+++ AVAILABLE RECORDS +++
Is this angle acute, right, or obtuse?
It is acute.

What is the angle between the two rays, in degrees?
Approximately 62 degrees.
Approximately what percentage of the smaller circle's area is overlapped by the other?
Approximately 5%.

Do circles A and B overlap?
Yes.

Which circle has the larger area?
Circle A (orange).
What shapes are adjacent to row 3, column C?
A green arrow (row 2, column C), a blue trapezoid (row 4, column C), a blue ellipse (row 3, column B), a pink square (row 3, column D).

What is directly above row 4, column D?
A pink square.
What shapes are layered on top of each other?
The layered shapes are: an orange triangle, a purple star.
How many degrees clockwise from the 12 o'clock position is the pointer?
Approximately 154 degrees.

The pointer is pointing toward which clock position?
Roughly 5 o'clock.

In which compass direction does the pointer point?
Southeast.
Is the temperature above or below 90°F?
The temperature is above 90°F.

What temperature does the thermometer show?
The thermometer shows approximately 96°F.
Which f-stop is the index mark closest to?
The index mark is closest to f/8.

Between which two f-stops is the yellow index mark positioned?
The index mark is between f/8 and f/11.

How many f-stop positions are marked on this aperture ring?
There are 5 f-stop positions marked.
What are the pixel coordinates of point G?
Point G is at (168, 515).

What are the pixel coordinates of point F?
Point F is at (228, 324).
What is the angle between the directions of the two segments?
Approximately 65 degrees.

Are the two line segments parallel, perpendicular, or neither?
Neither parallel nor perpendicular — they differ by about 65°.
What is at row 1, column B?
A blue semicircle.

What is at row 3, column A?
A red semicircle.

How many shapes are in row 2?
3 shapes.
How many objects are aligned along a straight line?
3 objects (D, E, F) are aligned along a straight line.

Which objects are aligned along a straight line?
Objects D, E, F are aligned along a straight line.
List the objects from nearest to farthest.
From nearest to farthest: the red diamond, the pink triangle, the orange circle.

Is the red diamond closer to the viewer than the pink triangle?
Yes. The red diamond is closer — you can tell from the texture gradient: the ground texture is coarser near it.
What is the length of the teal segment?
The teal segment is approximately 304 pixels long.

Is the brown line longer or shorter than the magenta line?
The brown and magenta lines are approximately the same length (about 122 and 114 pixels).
+++
- **AIM OF THE EXERCISE**: Output all of the data again. Match it exactly.

- **RESULT OF THE TASK**:
Is this angle acute, right, or obtuse?
It is acute.

What is the angle between the two rays, in degrees?
Approximately 62 degrees.
Approximately what percentage of the smaller circle's area is overlapped by the other?
Approximately 5%.

Do circles A and B overlap?
Yes.

Which circle has the larger area?
Circle A (orange).
What shapes are adjacent to row 3, column C?
A green arrow (row 2, column C), a blue trapezoid (row 4, column C), a blue ellipse (row 3, column B), a pink square (row 3, column D).

What is directly above row 4, column D?
A pink square.
What shapes are layered on top of each other?
The layered shapes are: an orange triangle, a purple star.
How many degrees clockwise from the 12 o'clock position is the pointer?
Approximately 154 degrees.

The pointer is pointing toward which clock position?
Roughly 5 o'clock.

In which compass direction does the pointer point?
Southeast.
Is the temperature above or below 90°F?
The temperature is above 90°F.

What temperature does the thermometer show?
The thermometer shows approximately 96°F.
Which f-stop is the index mark closest to?
The index mark is closest to f/8.

Between which two f-stops is the yellow index mark positioned?
The index mark is between f/8 and f/11.

How many f-stop positions are marked on this aperture ring?
There are 5 f-stop positions marked.
What are the pixel coordinates of point G?
Point G is at (168, 515).

What are the pixel coordinates of point F?
Point F is at (228, 324).
What is the angle between the directions of the two segments?
Approximately 65 degrees.

Are the two line segments parallel, perpendicular, or neither?
Neither parallel nor perpendicular — they differ by about 65°.
What is at row 1, column B?
A blue semicircle.

What is at row 3, column A?
A red semicircle.

How many shapes are in row 2?
3 shapes.
How many objects are aligned along a straight line?
3 objects (D, E, F) are aligned along a straight line.

Which objects are aligned along a straight line?
Objects D, E, F are aligned along a straight line.
List the objects from nearest to farthest.
From nearest to farthest: the red diamond, the pink triangle, the orange circle.

Is the red diamond closer to the viewer than the pink triangle?
Yes. The red diamond is closer — you can tell from the texture gradient: the ground texture is coarser near it.
What is the length of the teal segment?
The teal segment is approximately 304 pixels long.

Is the brown line longer or shorter than the magenta line?
The brown and magenta lines are approximately the same length (about 122 and 114 pixels).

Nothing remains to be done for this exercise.